EXERCISE AIM.
Extract, exactly as written, the line that contains "Compared to region" and all lines after it through the end of the records. Omit pictures.

WORKING DATA.
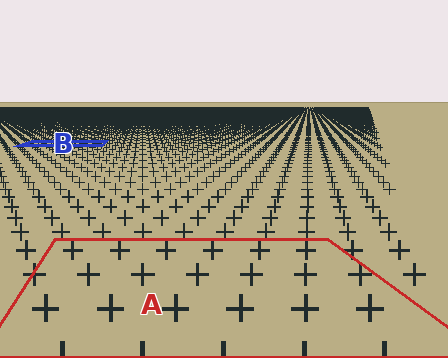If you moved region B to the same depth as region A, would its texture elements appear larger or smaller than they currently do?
They would appear larger. At a closer depth, the same texture elements are projected at a bigger on-screen size.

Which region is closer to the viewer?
Region A is closer. The texture elements there are larger and more spread out.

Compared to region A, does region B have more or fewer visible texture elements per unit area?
Region B has more texture elements per unit area — they are packed more densely because it is farther away.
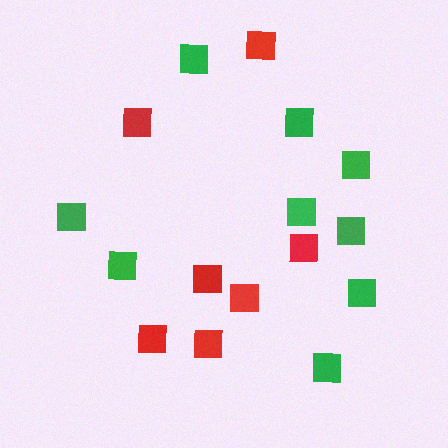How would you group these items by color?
There are 2 groups: one group of green squares (9) and one group of red squares (7).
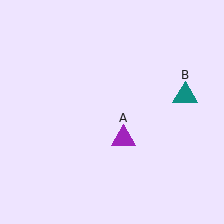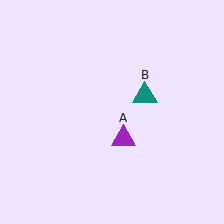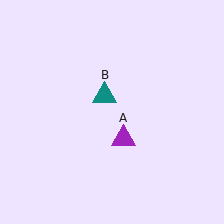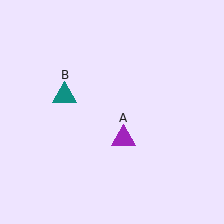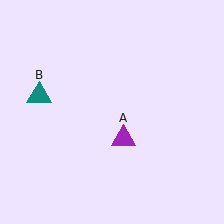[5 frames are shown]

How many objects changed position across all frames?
1 object changed position: teal triangle (object B).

ANSWER TO THE TASK.
Compared to region A, does region B have more or fewer visible texture elements per unit area?
Region B has more texture elements per unit area — they are packed more densely because it is farther away.
How would you group these items by color?
There are 2 groups: one group of green squares (9) and one group of red squares (7).
[5 frames are shown]

How many objects changed position across all frames?
1 object changed position: teal triangle (object B).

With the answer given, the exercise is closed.